— begin —

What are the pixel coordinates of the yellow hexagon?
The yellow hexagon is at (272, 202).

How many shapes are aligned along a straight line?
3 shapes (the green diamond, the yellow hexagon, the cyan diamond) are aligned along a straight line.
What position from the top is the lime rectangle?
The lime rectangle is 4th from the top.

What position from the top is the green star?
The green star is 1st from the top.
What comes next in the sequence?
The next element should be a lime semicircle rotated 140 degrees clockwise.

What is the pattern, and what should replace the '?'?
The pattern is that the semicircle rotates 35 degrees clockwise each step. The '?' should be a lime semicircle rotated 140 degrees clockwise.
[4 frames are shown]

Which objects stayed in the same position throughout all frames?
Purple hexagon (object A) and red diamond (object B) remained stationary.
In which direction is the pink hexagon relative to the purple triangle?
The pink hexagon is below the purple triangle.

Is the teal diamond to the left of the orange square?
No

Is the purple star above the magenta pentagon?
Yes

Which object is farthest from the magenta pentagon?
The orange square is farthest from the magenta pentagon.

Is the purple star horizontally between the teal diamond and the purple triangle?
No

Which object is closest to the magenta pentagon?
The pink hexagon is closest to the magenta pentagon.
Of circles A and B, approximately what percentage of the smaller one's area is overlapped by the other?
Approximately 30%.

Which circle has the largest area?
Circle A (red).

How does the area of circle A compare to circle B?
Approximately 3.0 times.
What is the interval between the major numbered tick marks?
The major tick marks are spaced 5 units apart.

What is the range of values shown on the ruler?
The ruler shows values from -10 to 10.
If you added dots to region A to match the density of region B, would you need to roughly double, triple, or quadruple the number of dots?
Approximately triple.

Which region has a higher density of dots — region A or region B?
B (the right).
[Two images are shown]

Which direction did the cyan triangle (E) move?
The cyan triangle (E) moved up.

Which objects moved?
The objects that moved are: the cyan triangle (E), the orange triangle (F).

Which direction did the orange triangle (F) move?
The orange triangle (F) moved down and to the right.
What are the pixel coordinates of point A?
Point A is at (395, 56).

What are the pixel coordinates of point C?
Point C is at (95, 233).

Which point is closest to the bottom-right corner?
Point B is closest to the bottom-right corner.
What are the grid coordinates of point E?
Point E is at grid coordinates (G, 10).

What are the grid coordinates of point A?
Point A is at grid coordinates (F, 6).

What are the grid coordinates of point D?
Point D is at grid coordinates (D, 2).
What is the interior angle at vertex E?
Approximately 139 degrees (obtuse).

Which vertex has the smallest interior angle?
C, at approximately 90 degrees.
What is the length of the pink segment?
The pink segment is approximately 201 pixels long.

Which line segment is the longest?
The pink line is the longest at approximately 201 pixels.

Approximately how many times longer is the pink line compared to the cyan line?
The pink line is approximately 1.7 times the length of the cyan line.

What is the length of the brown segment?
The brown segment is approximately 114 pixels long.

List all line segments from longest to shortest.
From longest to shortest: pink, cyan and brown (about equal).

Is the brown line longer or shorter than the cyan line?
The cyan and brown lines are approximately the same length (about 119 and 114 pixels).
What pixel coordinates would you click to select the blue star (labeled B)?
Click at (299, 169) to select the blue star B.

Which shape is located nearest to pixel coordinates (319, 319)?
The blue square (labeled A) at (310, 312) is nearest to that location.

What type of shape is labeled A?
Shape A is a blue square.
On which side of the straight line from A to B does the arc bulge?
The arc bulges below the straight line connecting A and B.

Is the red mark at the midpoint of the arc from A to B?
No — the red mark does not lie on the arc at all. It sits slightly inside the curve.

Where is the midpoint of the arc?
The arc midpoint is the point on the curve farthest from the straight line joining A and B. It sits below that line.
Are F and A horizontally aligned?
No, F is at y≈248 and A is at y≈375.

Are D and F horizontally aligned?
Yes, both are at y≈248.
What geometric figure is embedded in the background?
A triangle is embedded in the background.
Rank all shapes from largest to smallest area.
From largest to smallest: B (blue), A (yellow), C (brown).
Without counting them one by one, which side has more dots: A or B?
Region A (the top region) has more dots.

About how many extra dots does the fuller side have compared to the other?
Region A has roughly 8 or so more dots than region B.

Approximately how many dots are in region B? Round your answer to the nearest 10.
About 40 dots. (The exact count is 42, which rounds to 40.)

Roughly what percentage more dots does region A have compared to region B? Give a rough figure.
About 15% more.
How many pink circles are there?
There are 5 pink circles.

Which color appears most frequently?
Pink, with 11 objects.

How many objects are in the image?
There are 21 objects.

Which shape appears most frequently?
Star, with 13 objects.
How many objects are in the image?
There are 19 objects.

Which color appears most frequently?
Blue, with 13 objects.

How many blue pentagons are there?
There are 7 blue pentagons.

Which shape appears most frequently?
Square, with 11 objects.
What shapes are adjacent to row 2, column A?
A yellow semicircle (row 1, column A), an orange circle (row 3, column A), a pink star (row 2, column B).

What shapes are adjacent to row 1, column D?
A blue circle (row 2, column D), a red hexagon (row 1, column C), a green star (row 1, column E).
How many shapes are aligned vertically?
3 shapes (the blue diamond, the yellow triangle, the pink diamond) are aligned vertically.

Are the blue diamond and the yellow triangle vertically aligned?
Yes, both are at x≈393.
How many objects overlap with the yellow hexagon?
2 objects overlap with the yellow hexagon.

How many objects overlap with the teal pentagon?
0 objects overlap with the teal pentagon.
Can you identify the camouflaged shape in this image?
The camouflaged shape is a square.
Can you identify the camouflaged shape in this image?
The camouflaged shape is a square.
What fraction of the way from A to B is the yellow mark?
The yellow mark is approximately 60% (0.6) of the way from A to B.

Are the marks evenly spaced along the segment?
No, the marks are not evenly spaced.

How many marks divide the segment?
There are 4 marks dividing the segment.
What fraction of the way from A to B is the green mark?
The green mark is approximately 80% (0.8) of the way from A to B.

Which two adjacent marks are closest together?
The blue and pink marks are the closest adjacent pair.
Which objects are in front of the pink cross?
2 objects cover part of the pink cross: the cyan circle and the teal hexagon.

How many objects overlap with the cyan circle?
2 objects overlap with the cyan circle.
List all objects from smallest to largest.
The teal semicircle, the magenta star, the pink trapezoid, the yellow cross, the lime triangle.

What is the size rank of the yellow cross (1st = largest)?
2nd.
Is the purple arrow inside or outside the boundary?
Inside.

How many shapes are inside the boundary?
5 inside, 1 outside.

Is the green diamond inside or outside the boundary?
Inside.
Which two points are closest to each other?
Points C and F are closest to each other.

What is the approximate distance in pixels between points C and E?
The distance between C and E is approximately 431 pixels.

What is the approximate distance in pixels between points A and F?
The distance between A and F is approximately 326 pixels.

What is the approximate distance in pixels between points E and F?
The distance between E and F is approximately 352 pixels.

— end —

Start with the line that holds "What is the range" and finish with the line that holds "[Two images are shown]". Transcribe each line in between exactly, and those two as well.

◆ Solution to this task
What is the range of values shown on the ruler?
The ruler shows values from -10 to 10.
If you added dots to region A to match the density of region B, would you need to roughly double, triple, or quadruple the number of dots?
Approximately triple.

Which region has a higher density of dots — region A or region B?
B (the right).
[Two images are shown]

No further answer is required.